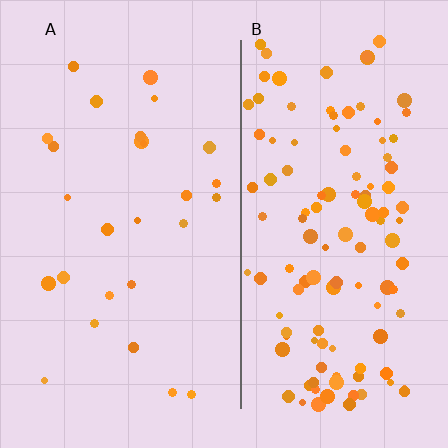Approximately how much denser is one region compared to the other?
Approximately 4.4× — region B over region A.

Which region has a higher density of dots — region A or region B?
B (the right).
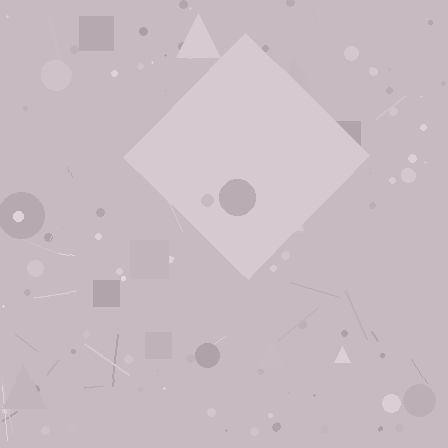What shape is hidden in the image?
A diamond is hidden in the image.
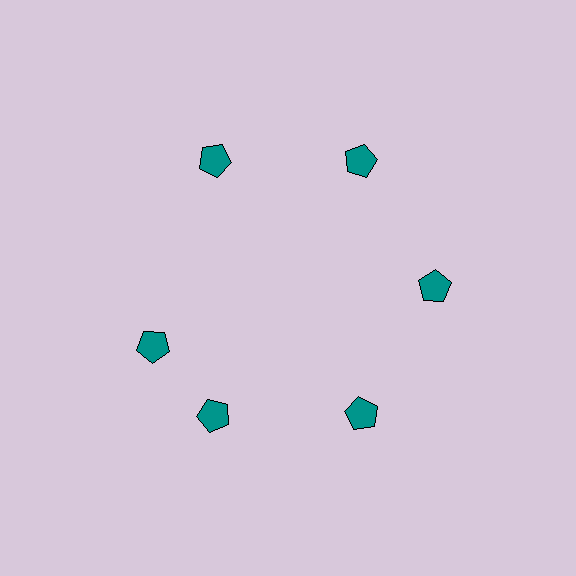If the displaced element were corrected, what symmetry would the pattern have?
It would have 6-fold rotational symmetry — the pattern would map onto itself every 60 degrees.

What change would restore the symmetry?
The symmetry would be restored by rotating it back into even spacing with its neighbors so that all 6 pentagons sit at equal angles and equal distance from the center.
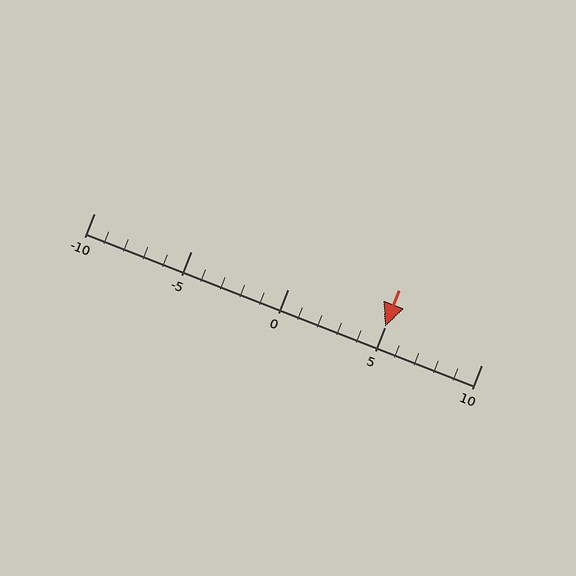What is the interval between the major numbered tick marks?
The major tick marks are spaced 5 units apart.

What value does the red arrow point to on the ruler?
The red arrow points to approximately 5.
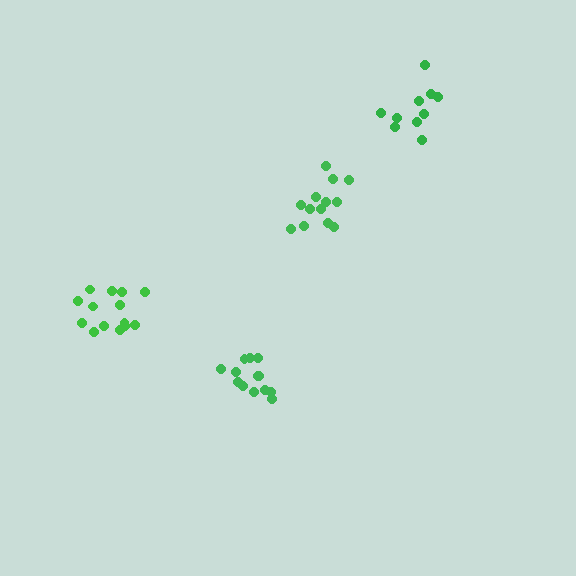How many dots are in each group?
Group 1: 10 dots, Group 2: 14 dots, Group 3: 13 dots, Group 4: 13 dots (50 total).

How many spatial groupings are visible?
There are 4 spatial groupings.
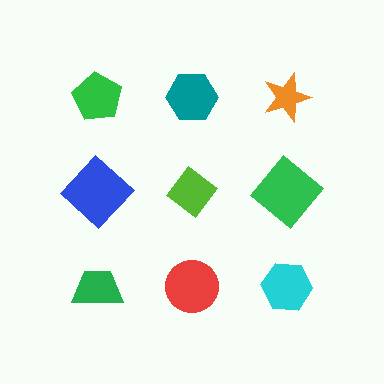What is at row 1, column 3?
An orange star.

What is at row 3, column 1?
A green trapezoid.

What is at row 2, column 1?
A blue diamond.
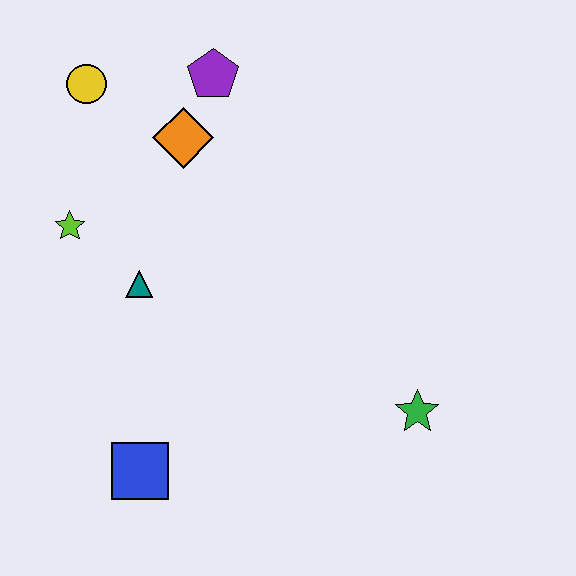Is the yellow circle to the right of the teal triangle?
No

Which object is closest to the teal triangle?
The lime star is closest to the teal triangle.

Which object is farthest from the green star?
The yellow circle is farthest from the green star.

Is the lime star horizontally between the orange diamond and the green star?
No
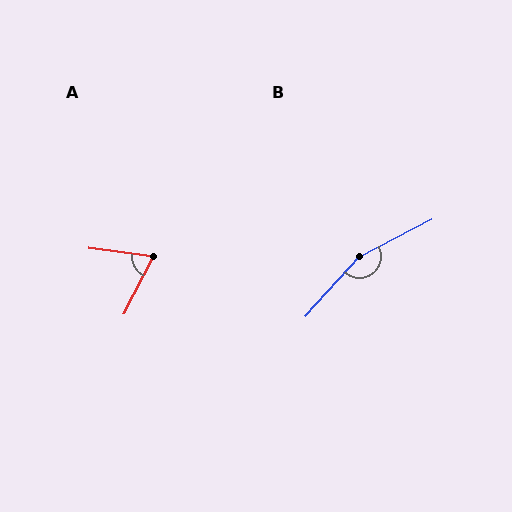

================================

- [Challenge] Each line from the one containing "Which region has" through the last line of the listing is to be given again exactly, with no pictures and no other lines.

- [Correct response]
Which region has a higher density of dots — region A or region B?
B (the right).
What shape is hidden in the image?
A diamond is hidden in the image.
If the displaced element were corrected, what symmetry would the pattern have?
It would have 6-fold rotational symmetry — the pattern would map onto itself every 60 degrees.

What change would restore the symmetry?
The symmetry would be restored by rotating it back into even spacing with its neighbors so that all 6 pentagons sit at equal angles and equal distance from the center.
What is the interval between the major numbered tick marks?
The major tick marks are spaced 5 units apart.

What value does the red arrow point to on the ruler?
The red arrow points to approximately 5.
How many dots are in each group?
Group 1: 10 dots, Group 2: 14 dots, Group 3: 13 dots, Group 4: 13 dots (50 total).

How many spatial groupings are visible?
There are 4 spatial groupings.
What is at row 1, column 3?
An orange star.

What is at row 3, column 1?
A green trapezoid.

What is at row 2, column 1?
A blue diamond.
Is the yellow circle to the right of the teal triangle?
No

Which object is closest to the teal triangle?
The lime star is closest to the teal triangle.

Which object is farthest from the green star?
The yellow circle is farthest from the green star.

Is the lime star horizontally between the orange diamond and the green star?
No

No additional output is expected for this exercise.